» Given exercise:
Copy all the entries below exactly, but not the pictures.

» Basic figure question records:
+-------+

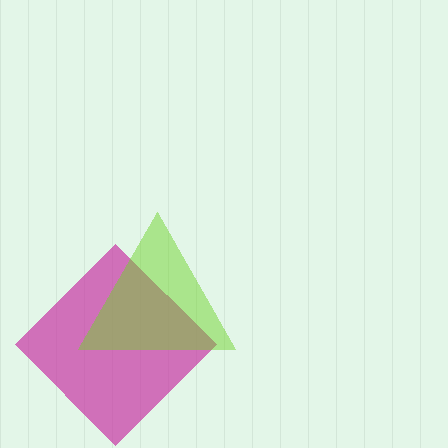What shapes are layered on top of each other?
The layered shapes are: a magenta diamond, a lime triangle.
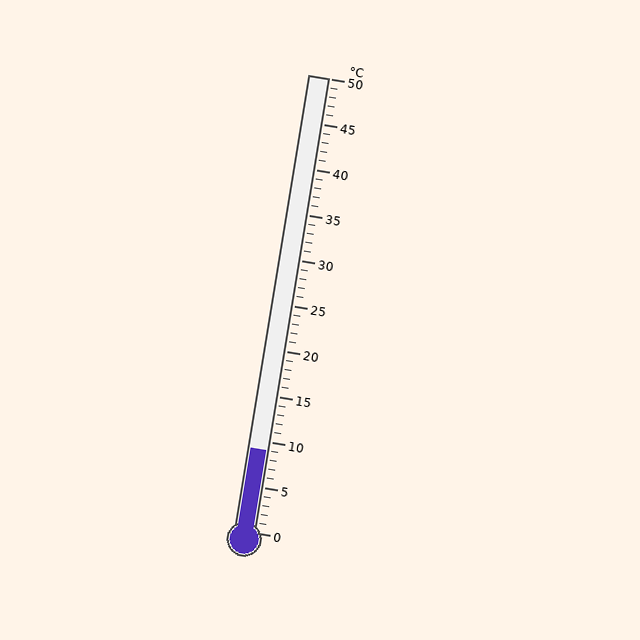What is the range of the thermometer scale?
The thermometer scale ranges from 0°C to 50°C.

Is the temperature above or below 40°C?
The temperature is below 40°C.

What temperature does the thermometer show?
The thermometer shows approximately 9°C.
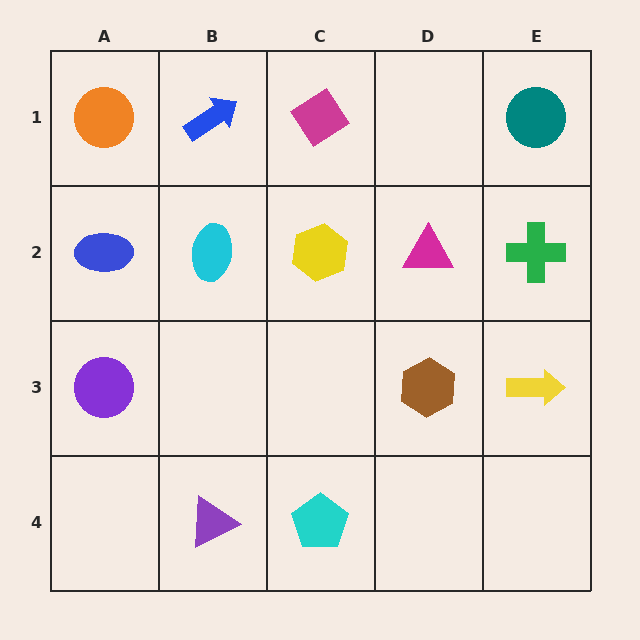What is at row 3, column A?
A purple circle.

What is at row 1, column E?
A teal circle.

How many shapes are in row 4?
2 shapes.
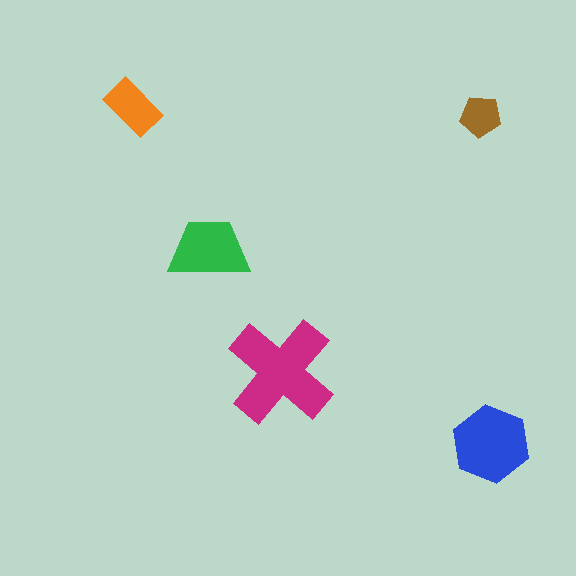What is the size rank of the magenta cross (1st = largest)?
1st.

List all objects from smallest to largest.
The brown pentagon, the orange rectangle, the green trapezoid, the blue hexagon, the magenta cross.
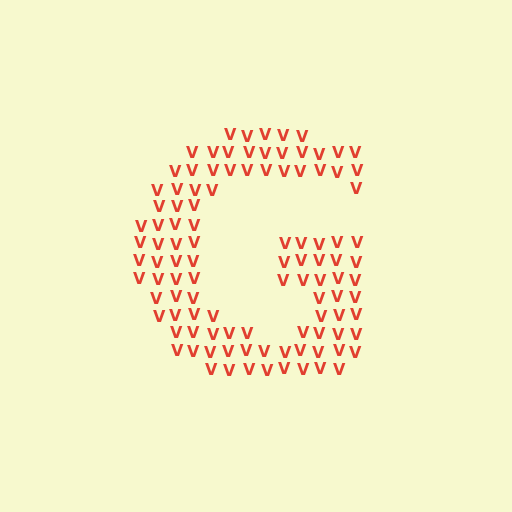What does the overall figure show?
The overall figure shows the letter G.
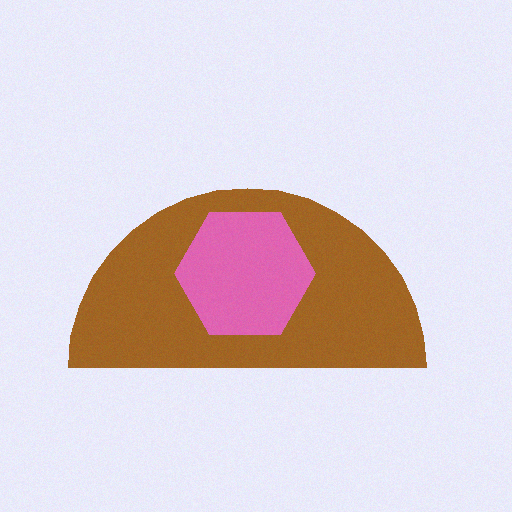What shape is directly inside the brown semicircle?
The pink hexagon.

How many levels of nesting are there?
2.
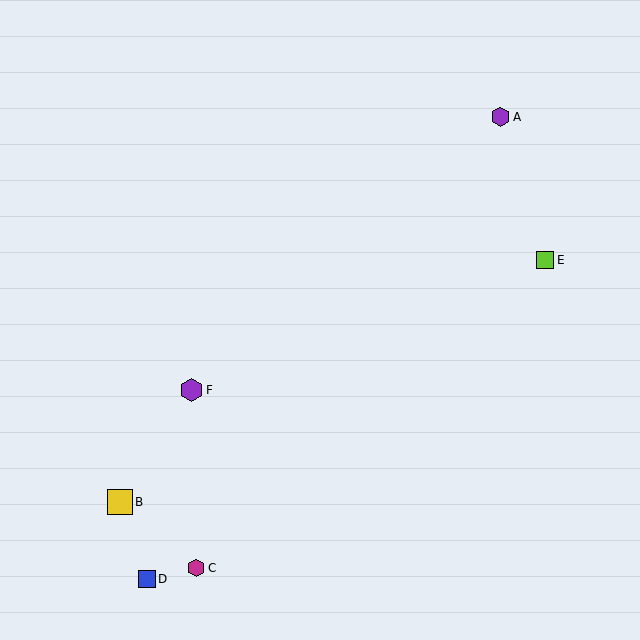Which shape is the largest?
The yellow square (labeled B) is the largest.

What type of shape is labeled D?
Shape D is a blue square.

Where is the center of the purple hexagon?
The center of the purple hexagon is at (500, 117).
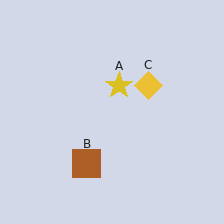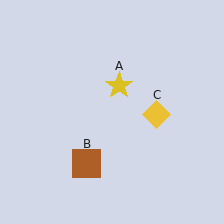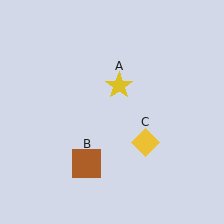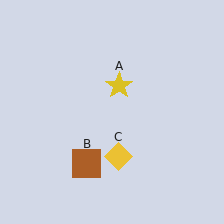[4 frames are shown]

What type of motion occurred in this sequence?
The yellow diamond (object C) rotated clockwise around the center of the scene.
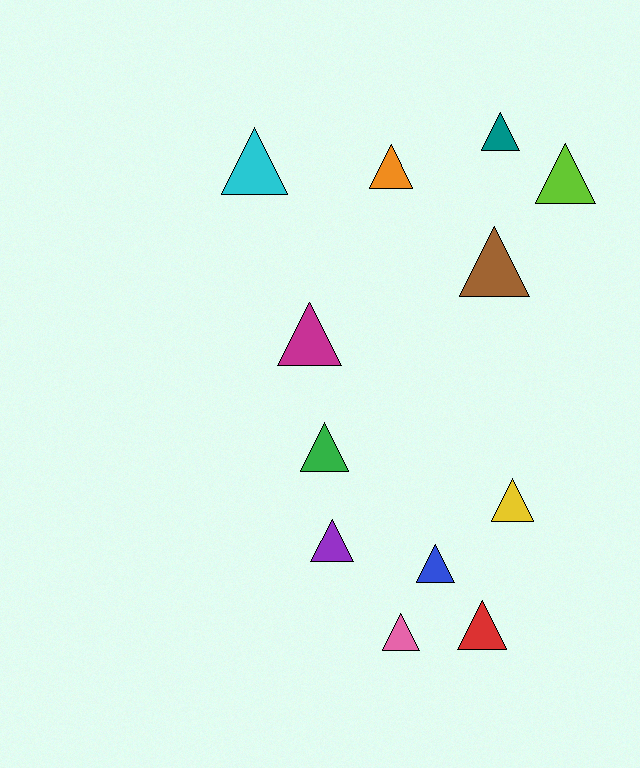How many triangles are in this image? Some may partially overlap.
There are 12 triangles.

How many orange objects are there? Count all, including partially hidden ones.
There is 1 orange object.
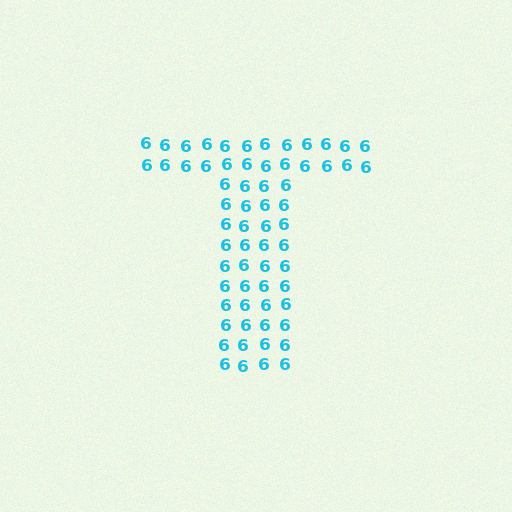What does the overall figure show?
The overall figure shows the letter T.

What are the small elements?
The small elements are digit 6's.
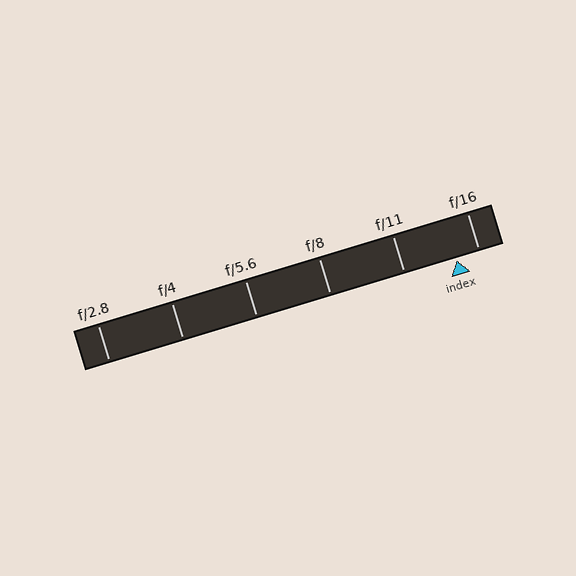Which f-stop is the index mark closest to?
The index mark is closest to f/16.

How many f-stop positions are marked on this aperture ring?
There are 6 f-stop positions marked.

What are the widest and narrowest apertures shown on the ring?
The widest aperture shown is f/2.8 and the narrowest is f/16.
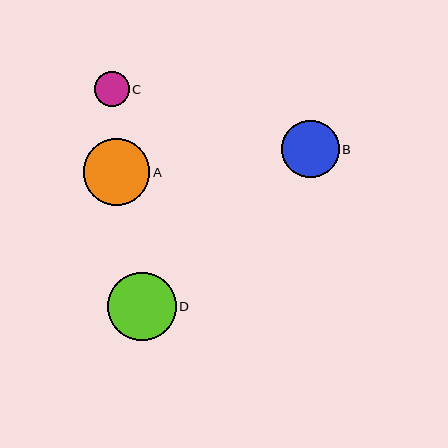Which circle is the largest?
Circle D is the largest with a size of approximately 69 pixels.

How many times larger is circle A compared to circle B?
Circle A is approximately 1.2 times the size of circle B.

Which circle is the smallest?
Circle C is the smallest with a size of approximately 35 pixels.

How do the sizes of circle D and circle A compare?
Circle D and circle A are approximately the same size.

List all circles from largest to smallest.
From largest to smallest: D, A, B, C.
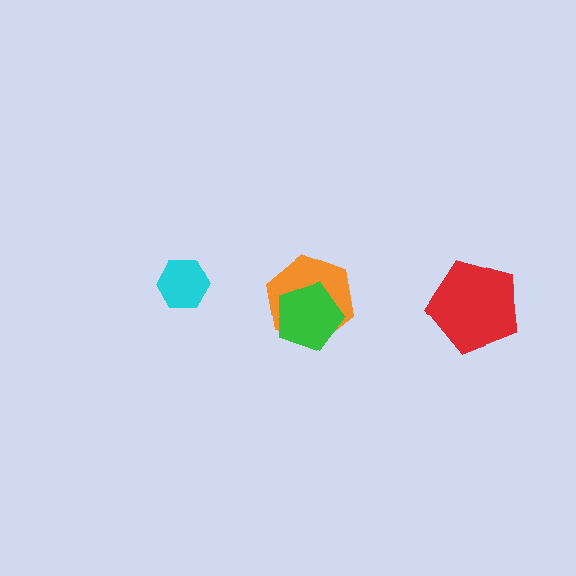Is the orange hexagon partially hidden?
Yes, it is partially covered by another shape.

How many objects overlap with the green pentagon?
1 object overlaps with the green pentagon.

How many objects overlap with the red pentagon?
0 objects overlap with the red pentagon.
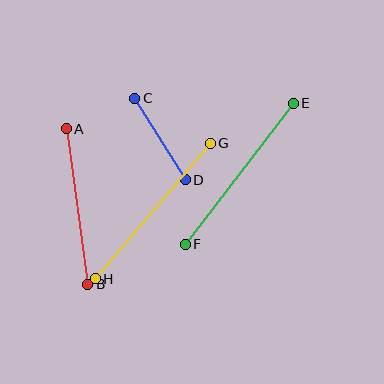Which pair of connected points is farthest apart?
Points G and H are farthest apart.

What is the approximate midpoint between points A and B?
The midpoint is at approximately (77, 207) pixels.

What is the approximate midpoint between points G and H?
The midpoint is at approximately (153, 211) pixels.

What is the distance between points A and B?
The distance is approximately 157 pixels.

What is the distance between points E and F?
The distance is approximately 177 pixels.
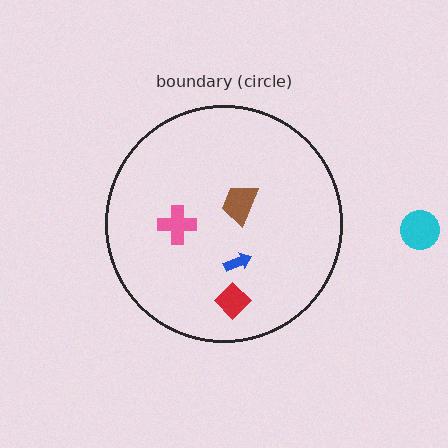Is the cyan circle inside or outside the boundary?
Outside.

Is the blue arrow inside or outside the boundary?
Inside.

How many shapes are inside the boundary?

+-------+

» Completed task:
What shapes are layered on top of each other?
The layered shapes are: a magenta diamond, a lime triangle.
What is the range of the thermometer scale?
The thermometer scale ranges from 0°C to 50°C.

Is the temperature above or below 40°C?
The temperature is below 40°C.

What temperature does the thermometer show?
The thermometer shows approximately 9°C.
What is at row 3, column A?
A purple circle.

What is at row 1, column E?
A teal circle.

How many shapes are in row 4?
2 shapes.
What is the size rank of the magenta cross (1st = largest)?
1st.

List all objects from smallest to largest.
The brown pentagon, the orange rectangle, the green trapezoid, the blue hexagon, the magenta cross.
What does the overall figure show?
The overall figure shows the letter G.
What shape is directly inside the brown semicircle?
The pink hexagon.

How many levels of nesting are there?
2.
Which shape is the largest?
The yellow square (labeled B) is the largest.

What type of shape is labeled D?
Shape D is a blue square.

Where is the center of the purple hexagon?
The center of the purple hexagon is at (500, 117).
[4 frames are shown]

What type of motion occurred in this sequence?
The yellow diamond (object C) rotated clockwise around the center of the scene.
How many triangles are in this image? Some may partially overlap.
There are 12 triangles.

How many orange objects are there? Count all, including partially hidden ones.
There is 1 orange object.
What does the overall figure show?
The overall figure shows the letter T.

What are the small elements?
The small elements are digit 6's.
Which f-stop is the index mark closest to?
The index mark is closest to f/16.

How many f-stop positions are marked on this aperture ring?
There are 6 f-stop positions marked.

What are the widest and narrowest apertures shown on the ring?
The widest aperture shown is f/2.8 and the narrowest is f/16.
Which circle is the largest?
Circle D is the largest with a size of approximately 69 pixels.

How many times larger is circle A compared to circle B?
Circle A is approximately 1.2 times the size of circle B.

Which circle is the smallest?
Circle C is the smallest with a size of approximately 35 pixels.

How do the sizes of circle D and circle A compare?
Circle D and circle A are approximately the same size.

List all circles from largest to smallest.
From largest to smallest: D, A, B, C.
Is the orange hexagon partially hidden?
Yes, it is partially covered by another shape.

How many objects overlap with the green pentagon?
1 object overlaps with the green pentagon.

How many objects overlap with the red pentagon?
0 objects overlap with the red pentagon.
Which pair of connected points is farthest apart?
Points G and H are farthest apart.

What is the approximate midpoint between points A and B?
The midpoint is at approximately (77, 207) pixels.

What is the approximate midpoint between points G and H?
The midpoint is at approximately (153, 211) pixels.

What is the distance between points A and B?
The distance is approximately 157 pixels.

What is the distance between points E and F?
The distance is approximately 177 pixels.
Is the cyan circle inside or outside the boundary?
Outside.

Is the blue arrow inside or outside the boundary?
Inside.

How many shapes are inside the boundary?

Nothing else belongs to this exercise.